Job —
Only the lines from the one containing "What is the interval" through the end of the records should be retyped, exactly and including both ends; pictures stay out.

Information shown —
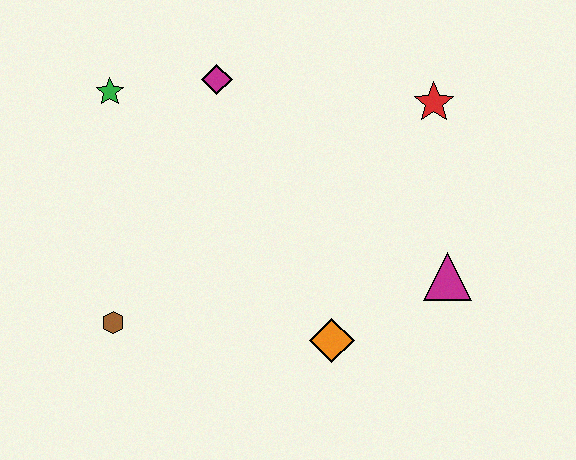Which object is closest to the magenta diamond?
The green star is closest to the magenta diamond.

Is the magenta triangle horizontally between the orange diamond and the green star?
No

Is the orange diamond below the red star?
Yes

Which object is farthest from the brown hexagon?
The red star is farthest from the brown hexagon.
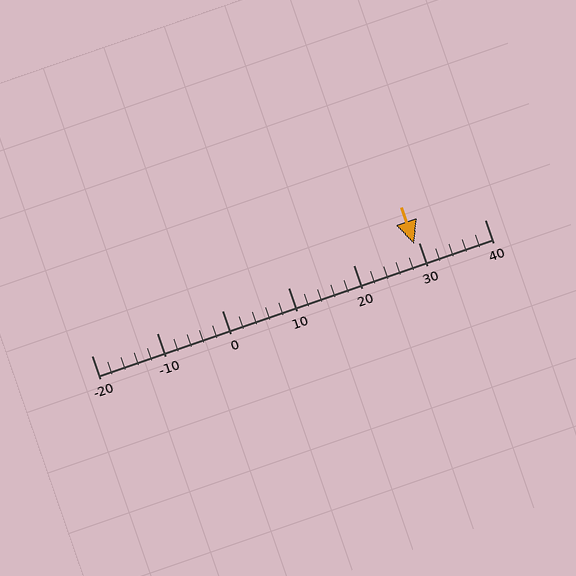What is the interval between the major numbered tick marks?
The major tick marks are spaced 10 units apart.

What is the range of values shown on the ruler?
The ruler shows values from -20 to 40.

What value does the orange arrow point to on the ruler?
The orange arrow points to approximately 29.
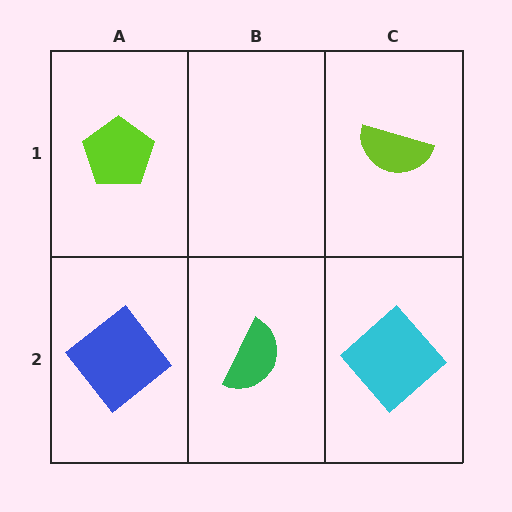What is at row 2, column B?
A green semicircle.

Result below —
What is the interval between the major numbered tick marks?
The major tick marks are spaced 10 units apart.

What is the range of values shown on the ruler?
The ruler shows values from -20 to 40.

What value does the orange arrow point to on the ruler?
The orange arrow points to approximately 29.
What is at row 2, column B?
A green semicircle.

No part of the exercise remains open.